▶ **WRITTEN PROBLEM**
Exactly the lines from the line with "Is the teal star partially hidden?" to the line with "How many shapes" should be extracted, both included, with no other lines.

--- START DATASET CONTENT ---

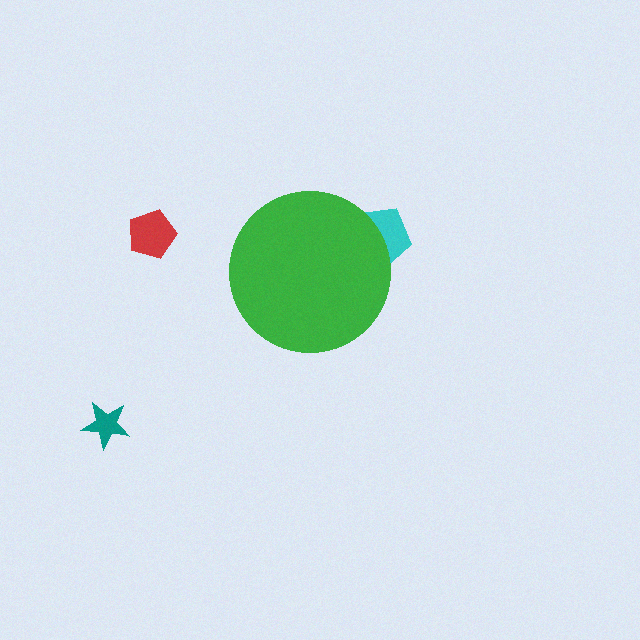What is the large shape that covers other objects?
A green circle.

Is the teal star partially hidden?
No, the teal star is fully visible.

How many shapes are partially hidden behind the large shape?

--- END DATASET CONTENT ---
--- START DATASET CONTENT ---

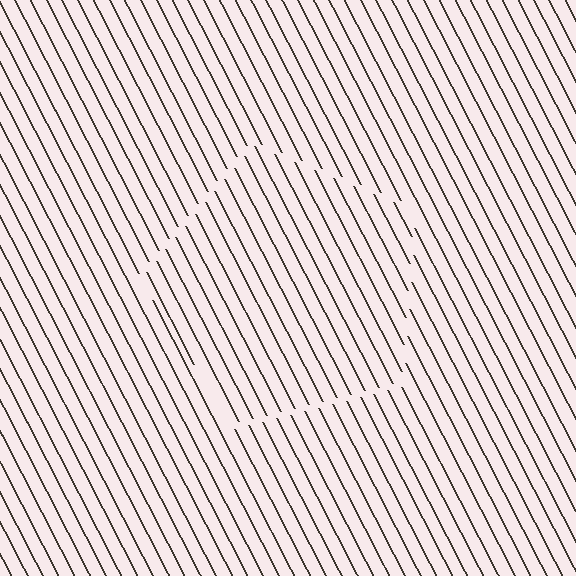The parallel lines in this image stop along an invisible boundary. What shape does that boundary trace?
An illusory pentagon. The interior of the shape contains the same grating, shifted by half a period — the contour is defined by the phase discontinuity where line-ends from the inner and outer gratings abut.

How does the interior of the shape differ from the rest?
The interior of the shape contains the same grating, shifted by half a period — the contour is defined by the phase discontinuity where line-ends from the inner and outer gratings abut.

--- END DATASET CONTENT ---

▶ **ANSWER IN FULL**
Is the teal star partially hidden?
No, the teal star is fully visible.

How many shapes are partially hidden behind the large shape?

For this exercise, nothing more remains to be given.